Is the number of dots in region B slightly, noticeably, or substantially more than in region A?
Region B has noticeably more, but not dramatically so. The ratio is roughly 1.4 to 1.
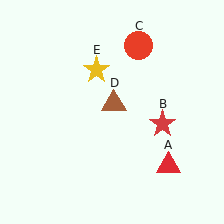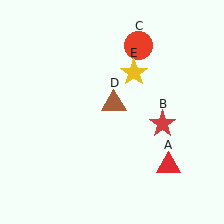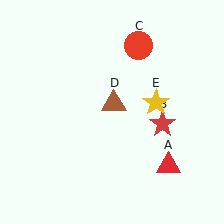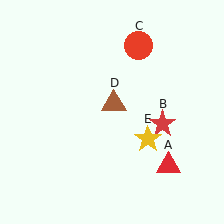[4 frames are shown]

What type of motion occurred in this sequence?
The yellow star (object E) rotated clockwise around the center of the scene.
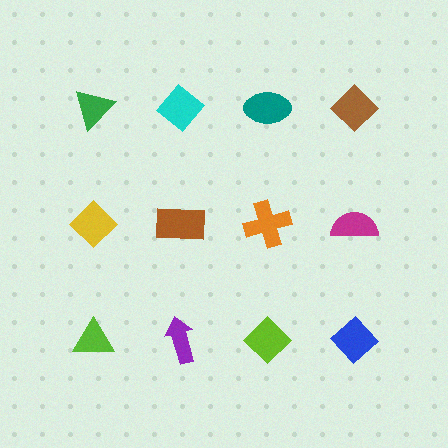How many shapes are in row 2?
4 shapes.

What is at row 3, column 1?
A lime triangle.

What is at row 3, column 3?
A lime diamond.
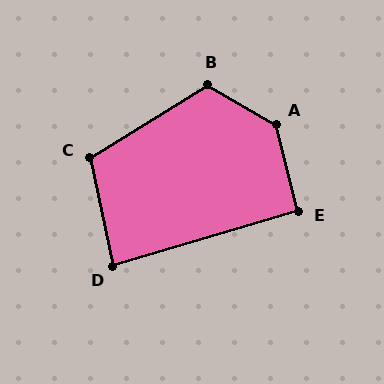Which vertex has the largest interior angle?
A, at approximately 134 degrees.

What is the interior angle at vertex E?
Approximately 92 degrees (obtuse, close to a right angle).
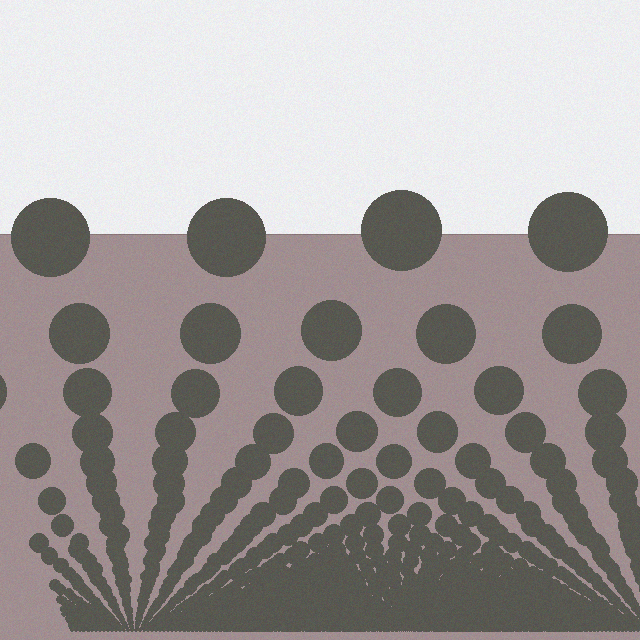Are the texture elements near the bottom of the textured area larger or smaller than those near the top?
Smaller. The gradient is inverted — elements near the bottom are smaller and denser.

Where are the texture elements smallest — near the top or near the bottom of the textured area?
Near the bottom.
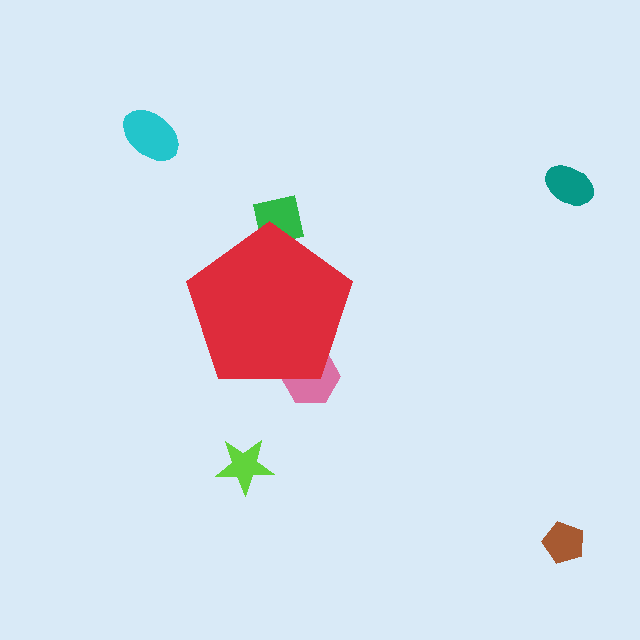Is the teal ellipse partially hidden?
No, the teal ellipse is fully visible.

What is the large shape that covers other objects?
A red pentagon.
...
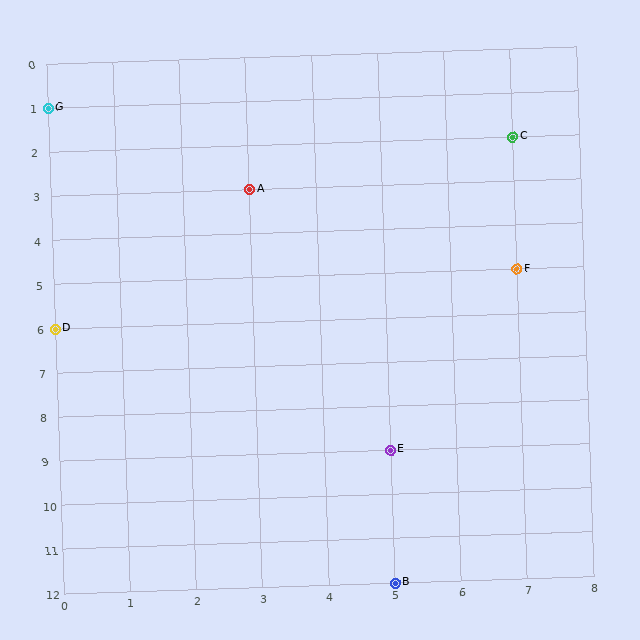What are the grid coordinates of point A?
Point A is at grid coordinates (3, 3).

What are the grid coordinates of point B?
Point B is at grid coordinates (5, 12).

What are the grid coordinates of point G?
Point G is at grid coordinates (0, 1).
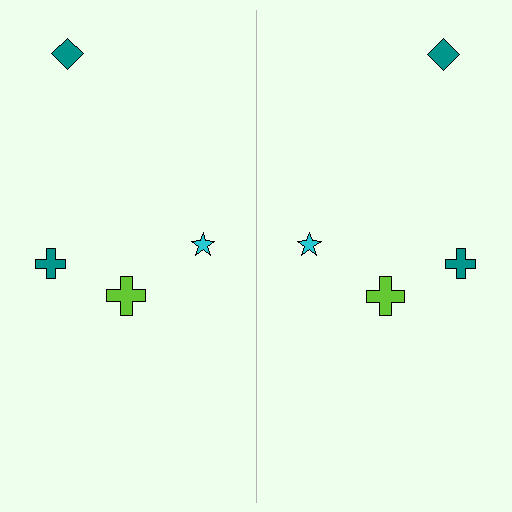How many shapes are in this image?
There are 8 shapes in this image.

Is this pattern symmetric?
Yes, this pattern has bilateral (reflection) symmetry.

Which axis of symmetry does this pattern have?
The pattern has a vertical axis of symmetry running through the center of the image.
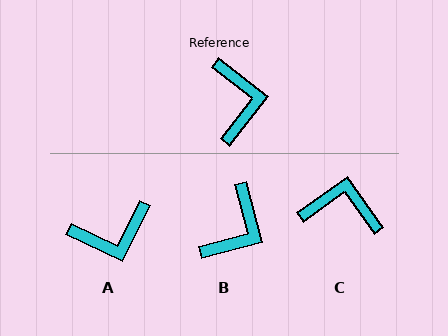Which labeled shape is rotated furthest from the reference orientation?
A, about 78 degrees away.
--
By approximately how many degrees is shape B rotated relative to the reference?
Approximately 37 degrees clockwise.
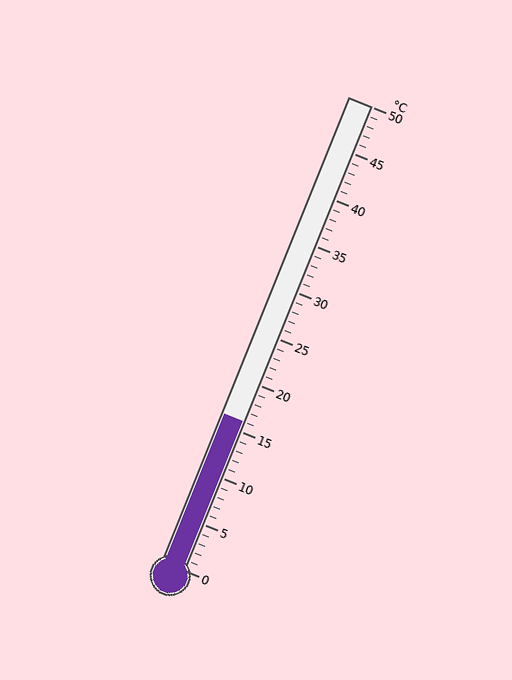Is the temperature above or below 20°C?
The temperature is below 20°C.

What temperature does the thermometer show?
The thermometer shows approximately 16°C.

§ Given problem:
Skip the pictures and repeat, word for word, the lines from the one containing "Is the number" to the one containing "[4 frames are shown]", keeping both of those lines.

§ Reply:
Is the number of dots in region B slightly, noticeably, or substantially more than in region A?
Region B has noticeably more, but not dramatically so. The ratio is roughly 1.4 to 1.
[4 frames are shown]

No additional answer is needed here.